>>>

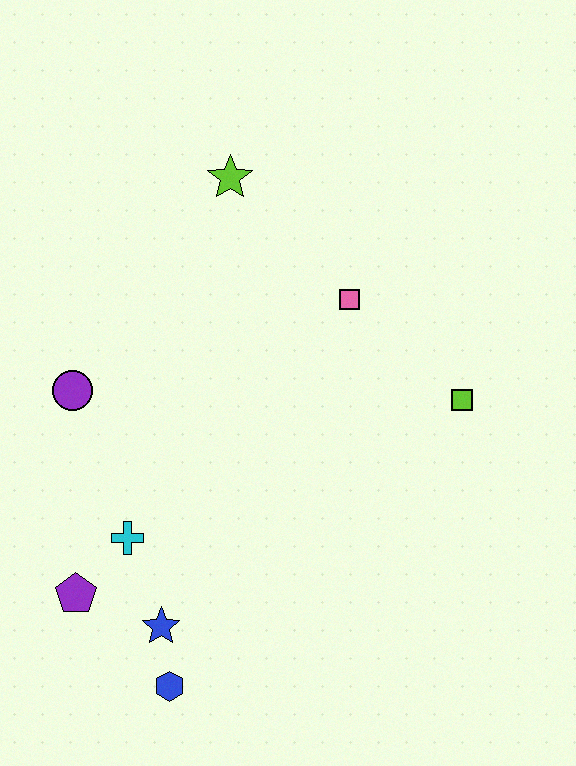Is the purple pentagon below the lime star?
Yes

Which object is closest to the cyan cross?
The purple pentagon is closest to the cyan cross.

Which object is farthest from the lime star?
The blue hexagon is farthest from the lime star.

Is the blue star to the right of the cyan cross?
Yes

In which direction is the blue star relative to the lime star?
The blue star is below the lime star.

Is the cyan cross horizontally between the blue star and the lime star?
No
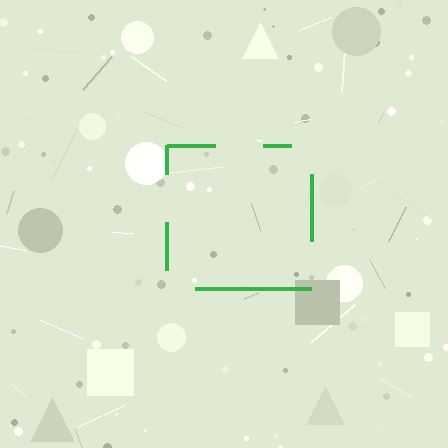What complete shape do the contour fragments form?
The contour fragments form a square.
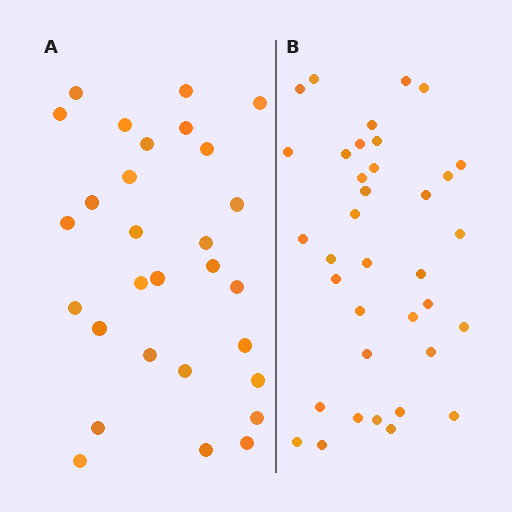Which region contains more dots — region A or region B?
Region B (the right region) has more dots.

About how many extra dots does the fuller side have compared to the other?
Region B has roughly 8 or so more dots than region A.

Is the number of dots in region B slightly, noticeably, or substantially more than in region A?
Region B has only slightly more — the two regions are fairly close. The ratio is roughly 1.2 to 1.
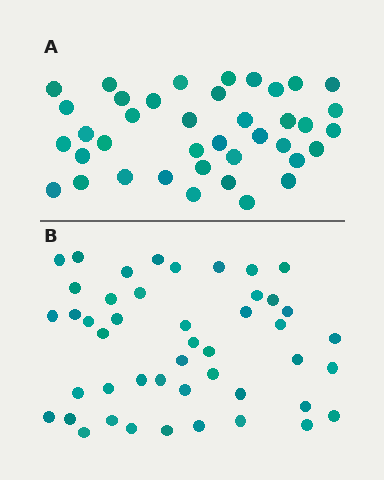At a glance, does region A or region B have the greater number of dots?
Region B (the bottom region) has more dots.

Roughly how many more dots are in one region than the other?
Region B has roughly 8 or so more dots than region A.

<<<
>>>

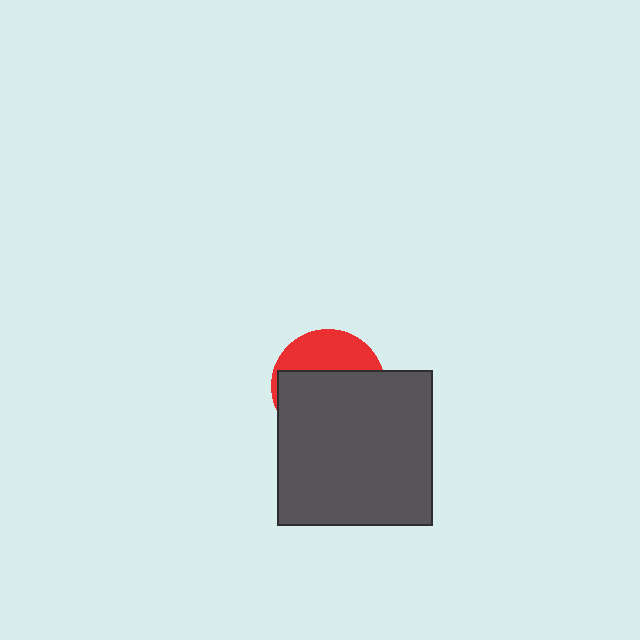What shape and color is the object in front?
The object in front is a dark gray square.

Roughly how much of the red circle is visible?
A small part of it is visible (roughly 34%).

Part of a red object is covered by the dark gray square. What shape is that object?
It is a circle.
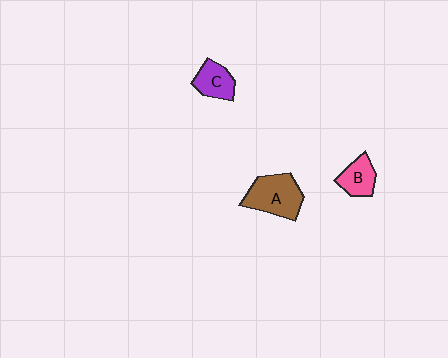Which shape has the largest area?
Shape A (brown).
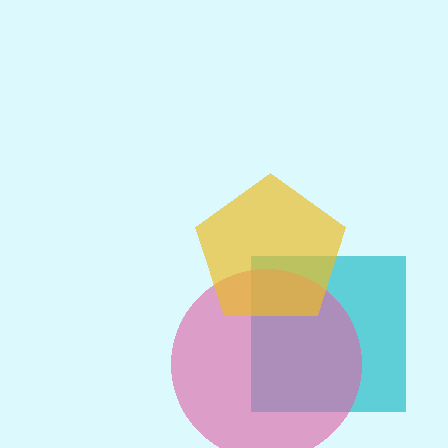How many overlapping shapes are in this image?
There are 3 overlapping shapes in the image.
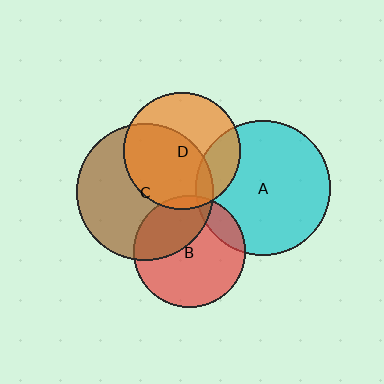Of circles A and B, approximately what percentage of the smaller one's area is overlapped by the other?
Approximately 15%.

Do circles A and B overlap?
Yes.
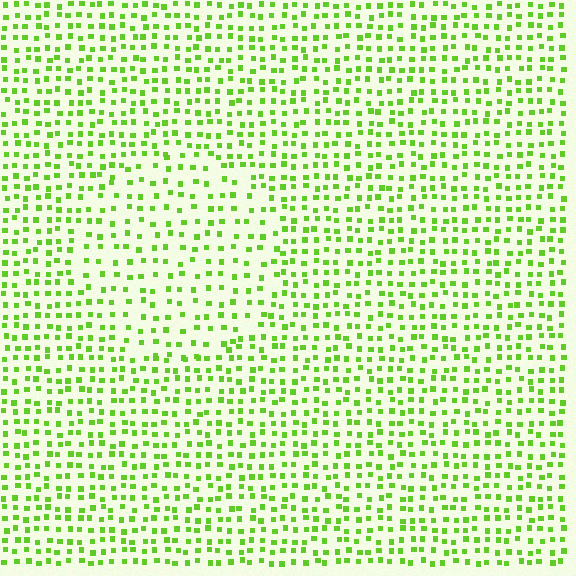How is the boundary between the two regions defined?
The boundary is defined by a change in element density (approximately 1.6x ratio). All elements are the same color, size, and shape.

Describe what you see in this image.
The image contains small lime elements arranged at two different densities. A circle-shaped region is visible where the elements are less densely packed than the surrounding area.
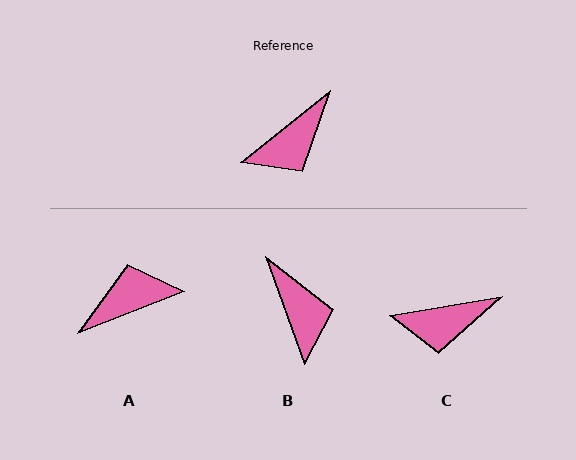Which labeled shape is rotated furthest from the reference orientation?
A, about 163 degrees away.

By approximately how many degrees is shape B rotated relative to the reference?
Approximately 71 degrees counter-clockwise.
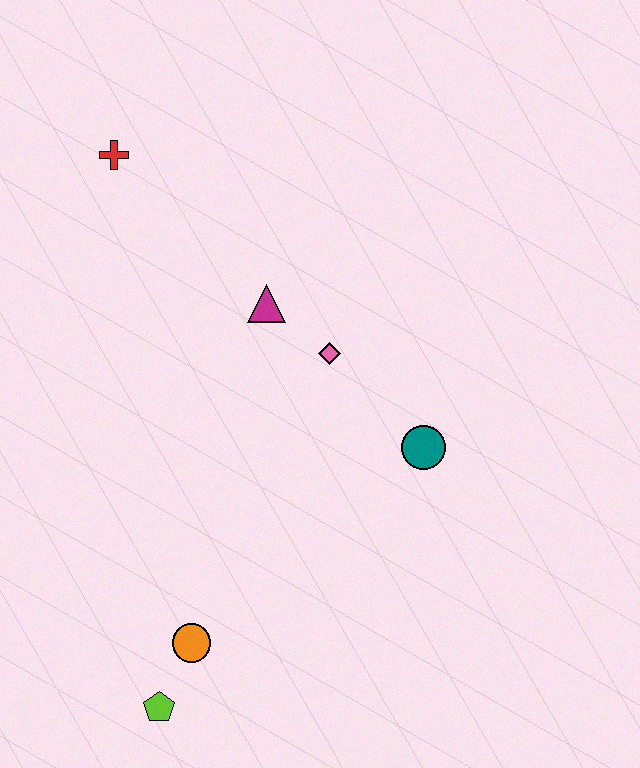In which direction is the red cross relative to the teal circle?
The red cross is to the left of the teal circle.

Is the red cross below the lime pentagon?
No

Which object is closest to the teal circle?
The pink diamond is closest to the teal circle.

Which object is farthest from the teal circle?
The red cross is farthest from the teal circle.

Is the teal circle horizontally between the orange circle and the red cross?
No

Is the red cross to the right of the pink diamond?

<<<

▶ _TO BE DONE_:
Only the lines from the one with "Is the teal" to the one with "Is the red cross to" are wanted; extract them exactly, both ends included.

▶ _COMPLETED TASK_:
Is the teal circle horizontally between the orange circle and the red cross?
No

Is the red cross to the right of the pink diamond?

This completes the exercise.